Directions for this task => Images appear in the records below; leave them out and repeat everything else exactly.

Information shown =>
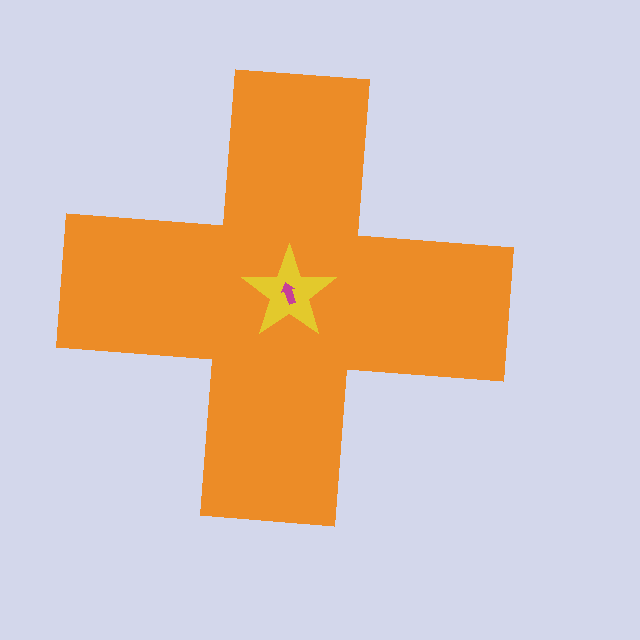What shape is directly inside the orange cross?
The yellow star.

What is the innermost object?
The magenta arrow.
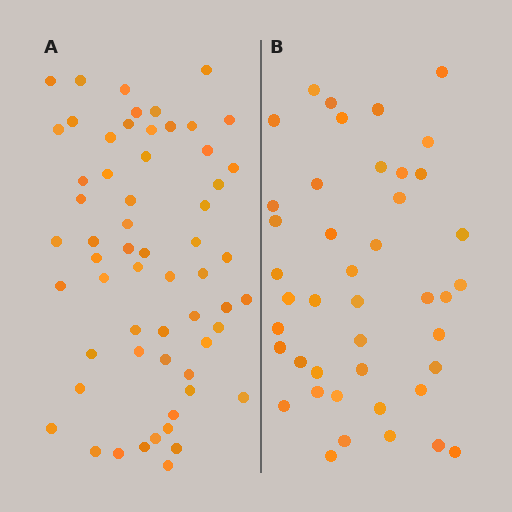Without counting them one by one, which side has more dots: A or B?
Region A (the left region) has more dots.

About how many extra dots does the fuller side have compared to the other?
Region A has approximately 15 more dots than region B.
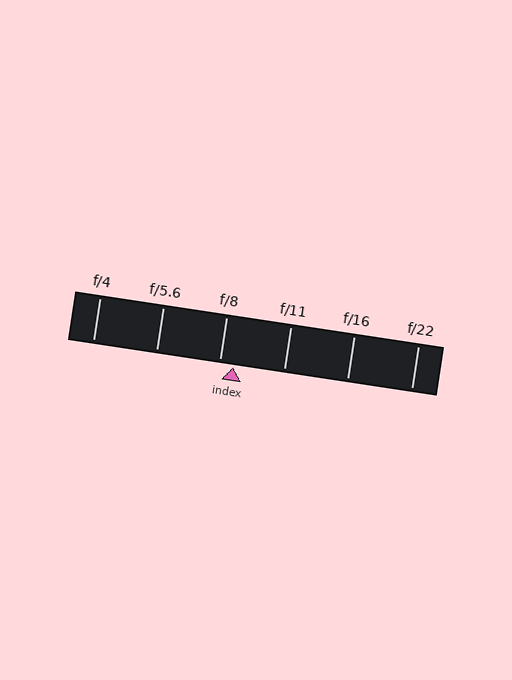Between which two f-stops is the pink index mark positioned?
The index mark is between f/8 and f/11.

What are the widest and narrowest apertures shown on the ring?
The widest aperture shown is f/4 and the narrowest is f/22.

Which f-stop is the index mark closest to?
The index mark is closest to f/8.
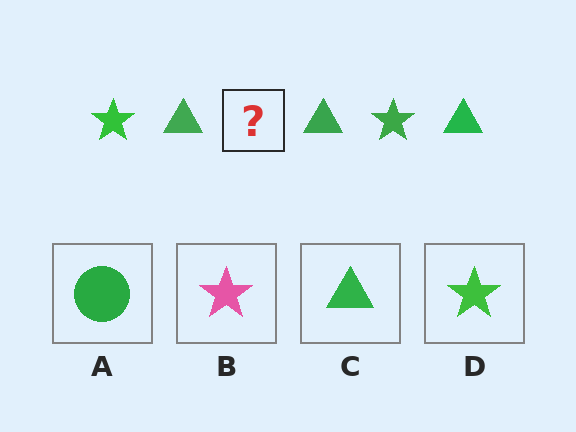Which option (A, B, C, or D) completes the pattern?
D.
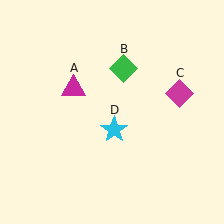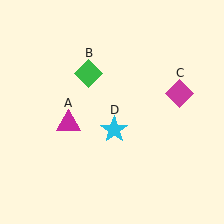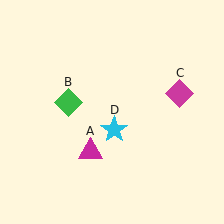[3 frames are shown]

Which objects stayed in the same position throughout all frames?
Magenta diamond (object C) and cyan star (object D) remained stationary.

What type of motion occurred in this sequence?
The magenta triangle (object A), green diamond (object B) rotated counterclockwise around the center of the scene.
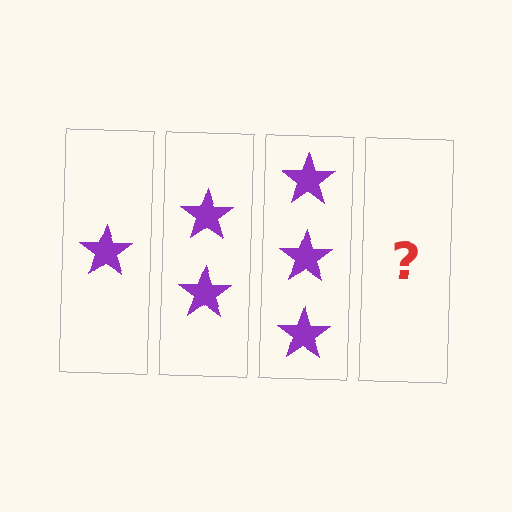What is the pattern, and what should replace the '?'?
The pattern is that each step adds one more star. The '?' should be 4 stars.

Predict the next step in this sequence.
The next step is 4 stars.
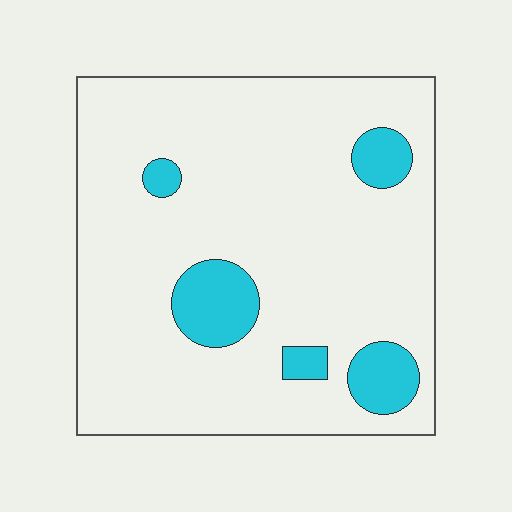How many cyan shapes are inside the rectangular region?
5.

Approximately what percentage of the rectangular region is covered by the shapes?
Approximately 15%.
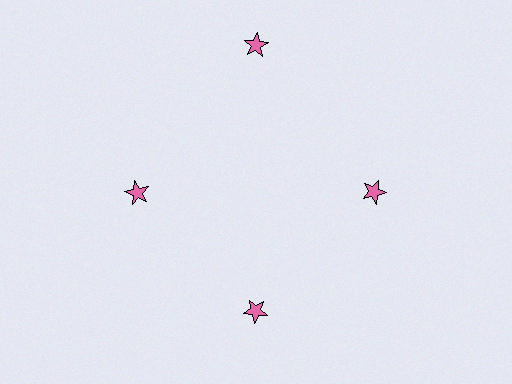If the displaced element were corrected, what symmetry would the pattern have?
It would have 4-fold rotational symmetry — the pattern would map onto itself every 90 degrees.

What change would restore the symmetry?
The symmetry would be restored by moving it inward, back onto the ring so that all 4 stars sit at equal angles and equal distance from the center.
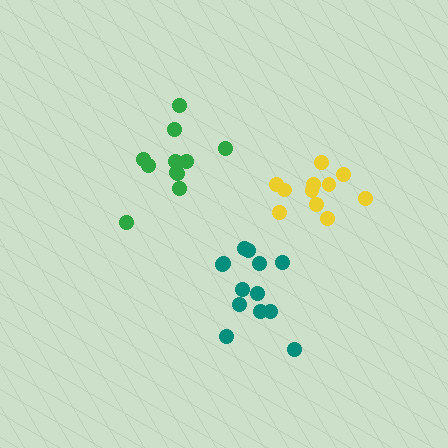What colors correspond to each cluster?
The clusters are colored: green, teal, yellow.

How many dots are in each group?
Group 1: 11 dots, Group 2: 13 dots, Group 3: 11 dots (35 total).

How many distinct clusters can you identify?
There are 3 distinct clusters.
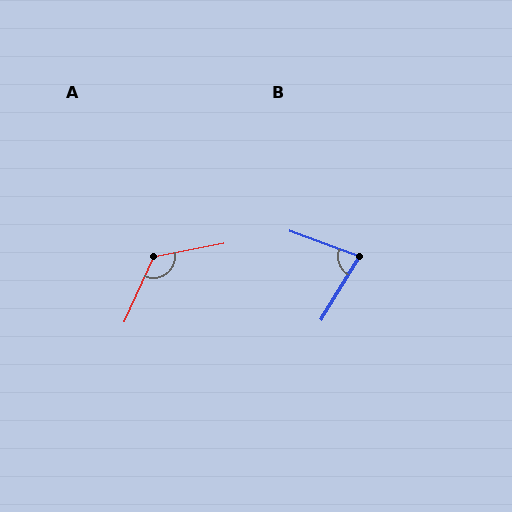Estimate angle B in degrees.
Approximately 78 degrees.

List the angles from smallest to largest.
B (78°), A (125°).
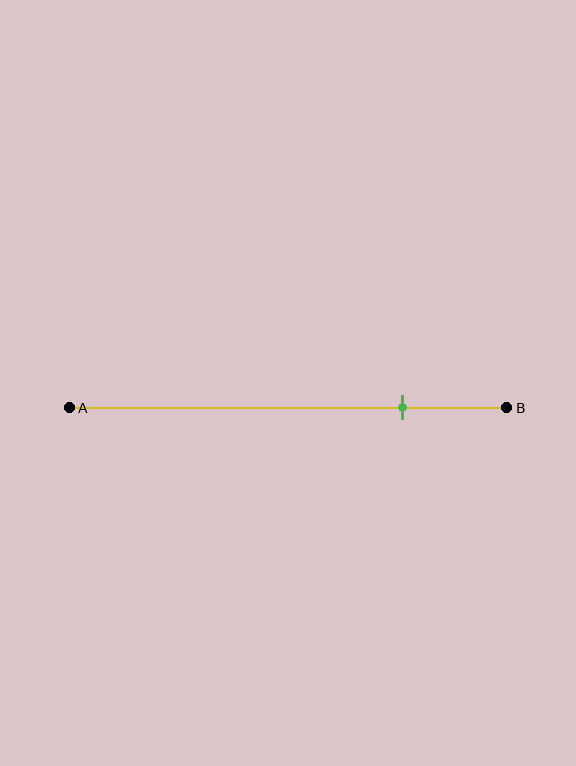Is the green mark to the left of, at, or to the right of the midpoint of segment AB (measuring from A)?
The green mark is to the right of the midpoint of segment AB.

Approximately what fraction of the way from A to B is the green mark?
The green mark is approximately 75% of the way from A to B.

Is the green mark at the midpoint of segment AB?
No, the mark is at about 75% from A, not at the 50% midpoint.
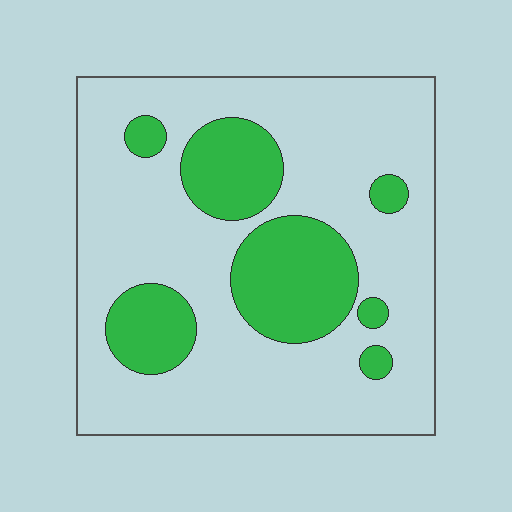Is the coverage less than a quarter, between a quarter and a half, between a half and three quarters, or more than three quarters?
Between a quarter and a half.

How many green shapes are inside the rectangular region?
7.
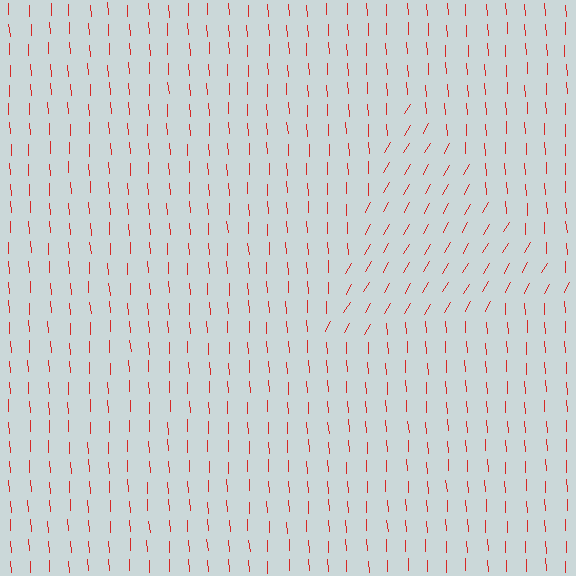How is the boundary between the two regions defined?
The boundary is defined purely by a change in line orientation (approximately 33 degrees difference). All lines are the same color and thickness.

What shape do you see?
I see a triangle.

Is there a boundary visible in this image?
Yes, there is a texture boundary formed by a change in line orientation.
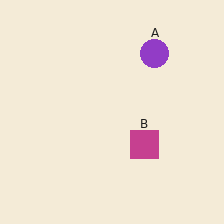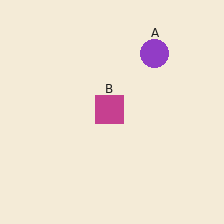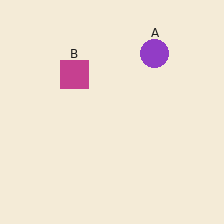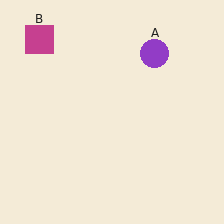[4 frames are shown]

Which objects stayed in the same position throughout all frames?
Purple circle (object A) remained stationary.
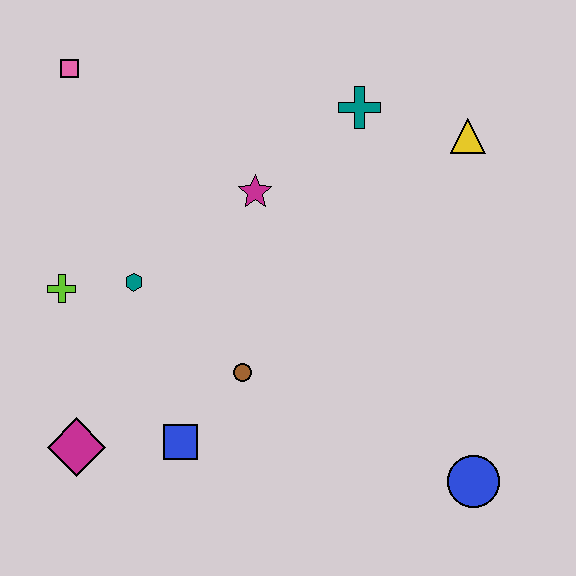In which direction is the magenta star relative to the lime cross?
The magenta star is to the right of the lime cross.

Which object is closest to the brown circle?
The blue square is closest to the brown circle.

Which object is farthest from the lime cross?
The blue circle is farthest from the lime cross.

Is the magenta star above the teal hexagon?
Yes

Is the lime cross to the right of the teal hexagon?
No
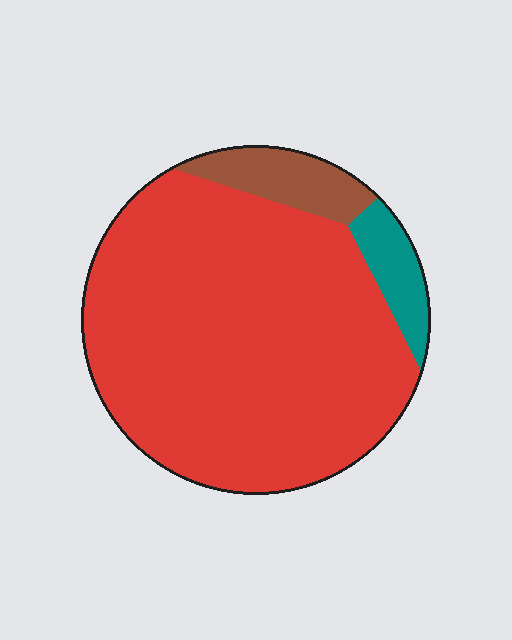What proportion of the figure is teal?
Teal takes up about one tenth (1/10) of the figure.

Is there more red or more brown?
Red.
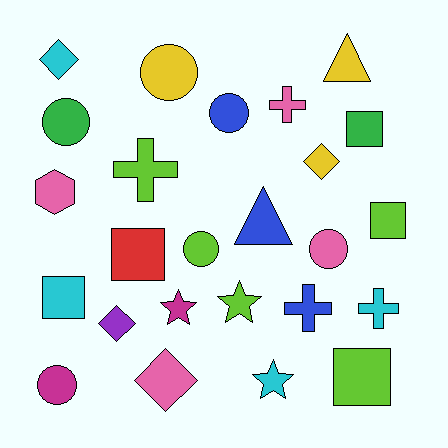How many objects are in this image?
There are 25 objects.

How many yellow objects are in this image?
There are 3 yellow objects.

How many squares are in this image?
There are 5 squares.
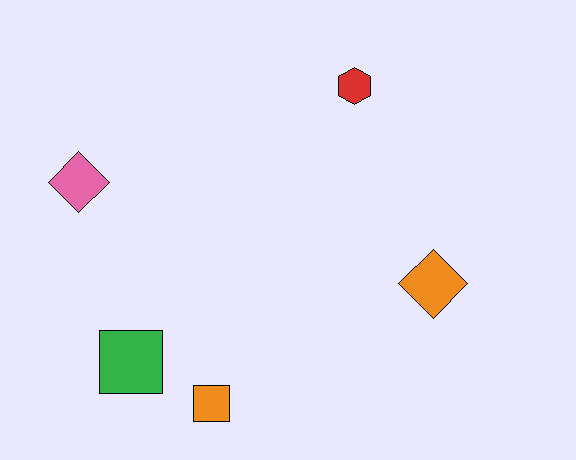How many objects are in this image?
There are 5 objects.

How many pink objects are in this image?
There is 1 pink object.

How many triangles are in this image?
There are no triangles.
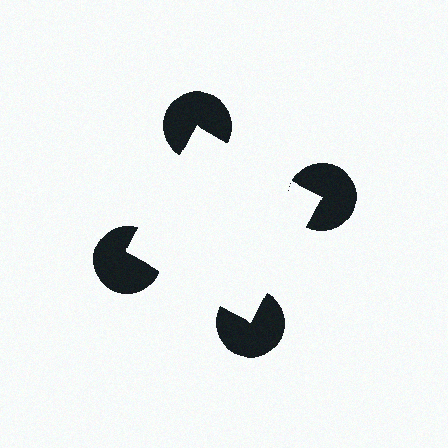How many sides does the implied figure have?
4 sides.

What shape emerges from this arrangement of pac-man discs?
An illusory square — its edges are inferred from the aligned wedge cuts in the pac-man discs, not physically drawn.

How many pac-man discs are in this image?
There are 4 — one at each vertex of the illusory square.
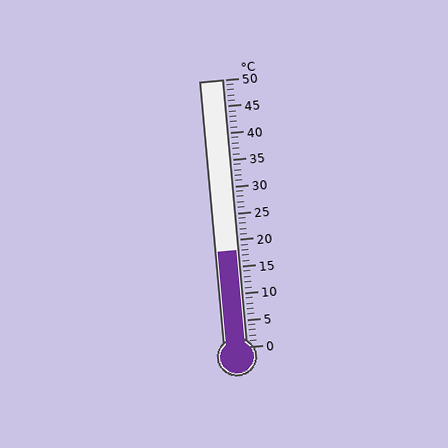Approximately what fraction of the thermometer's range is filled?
The thermometer is filled to approximately 35% of its range.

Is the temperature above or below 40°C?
The temperature is below 40°C.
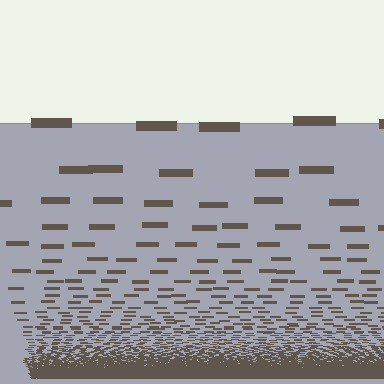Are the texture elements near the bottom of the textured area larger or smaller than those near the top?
Smaller. The gradient is inverted — elements near the bottom are smaller and denser.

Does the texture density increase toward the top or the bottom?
Density increases toward the bottom.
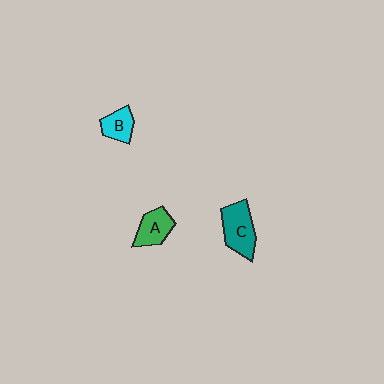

Right answer =>
What shape is directly inside the orange cross?
The yellow star.

What is the innermost object?
The magenta arrow.
Without counting them one by one, which side has more dots: A or B?
Region A (the left region) has more dots.

About how many extra dots does the fuller side have compared to the other?
Region A has approximately 15 more dots than region B.
Between which two f-stops is the pink index mark positioned?
The index mark is between f/8 and f/11.

What are the widest and narrowest apertures shown on the ring?
The widest aperture shown is f/4 and the narrowest is f/22.

Which f-stop is the index mark closest to?
The index mark is closest to f/8.
Which option (A, B, C, or D) completes the pattern?
D.
[3 frames are shown]

Which objects stayed in the same position throughout all frames?
Magenta diamond (object C) and cyan star (object D) remained stationary.

What type of motion occurred in this sequence?
The magenta triangle (object A), green diamond (object B) rotated counterclockwise around the center of the scene.
What is the pattern, and what should replace the '?'?
The pattern is that each step adds one more star. The '?' should be 4 stars.

Predict the next step in this sequence.
The next step is 4 stars.
How many cyan shapes are inside the rectangular region?
5.

Approximately what percentage of the rectangular region is covered by the shapes?
Approximately 15%.
If the displaced element were corrected, what symmetry would the pattern have?
It would have 4-fold rotational symmetry — the pattern would map onto itself every 90 degrees.

What change would restore the symmetry?
The symmetry would be restored by moving it inward, back onto the ring so that all 4 stars sit at equal angles and equal distance from the center.
What colors correspond to each cluster?
The clusters are colored: green, teal, yellow.

How many dots are in each group?
Group 1: 11 dots, Group 2: 13 dots, Group 3: 11 dots (35 total).

How many distinct clusters can you identify?
There are 3 distinct clusters.
Estimate angle B in degrees.
Approximately 78 degrees.

List the angles from smallest to largest.
B (78°), A (125°).
Is the green mark to the left of, at, or to the right of the midpoint of segment AB (measuring from A)?
The green mark is to the right of the midpoint of segment AB.

Approximately what fraction of the way from A to B is the green mark?
The green mark is approximately 75% of the way from A to B.

Is the green mark at the midpoint of segment AB?
No, the mark is at about 75% from A, not at the 50% midpoint.
Is the coverage less than a quarter, between a quarter and a half, between a half and three quarters, or more than three quarters?
Between a quarter and a half.

How many green shapes are inside the rectangular region?
7.
How is the boundary between the two regions defined?
The boundary is defined purely by a change in line orientation (approximately 33 degrees difference). All lines are the same color and thickness.

What shape do you see?
I see a triangle.

Is there a boundary visible in this image?
Yes, there is a texture boundary formed by a change in line orientation.
[4 frames are shown]

Which objects stayed in the same position throughout all frames?
Purple circle (object A) remained stationary.
In which direction is the magenta star relative to the lime cross?
The magenta star is to the right of the lime cross.

Which object is closest to the brown circle?
The blue square is closest to the brown circle.

Which object is farthest from the lime cross?
The blue circle is farthest from the lime cross.

Is the magenta star above the teal hexagon?
Yes

Is the lime cross to the right of the teal hexagon?
No
What proportion of the figure is teal?
Teal takes up about one tenth (1/10) of the figure.

Is there more red or more brown?
Red.
How many objects are in this image?
There are 25 objects.

How many yellow objects are in this image?
There are 3 yellow objects.

How many squares are in this image?
There are 5 squares.
How many objects are in this image?
There are 5 objects.

How many pink objects are in this image?
There is 1 pink object.

How many triangles are in this image?
There are no triangles.
How many sides does the implied figure have?
4 sides.

What shape emerges from this arrangement of pac-man discs?
An illusory square — its edges are inferred from the aligned wedge cuts in the pac-man discs, not physically drawn.

How many pac-man discs are in this image?
There are 4 — one at each vertex of the illusory square.
Approximately what fraction of the thermometer's range is filled?
The thermometer is filled to approximately 35% of its range.

Is the temperature above or below 40°C?
The temperature is below 40°C.
Are the texture elements near the bottom of the textured area larger or smaller than those near the top?
Smaller. The gradient is inverted — elements near the bottom are smaller and denser.

Does the texture density increase toward the top or the bottom?
Density increases toward the bottom.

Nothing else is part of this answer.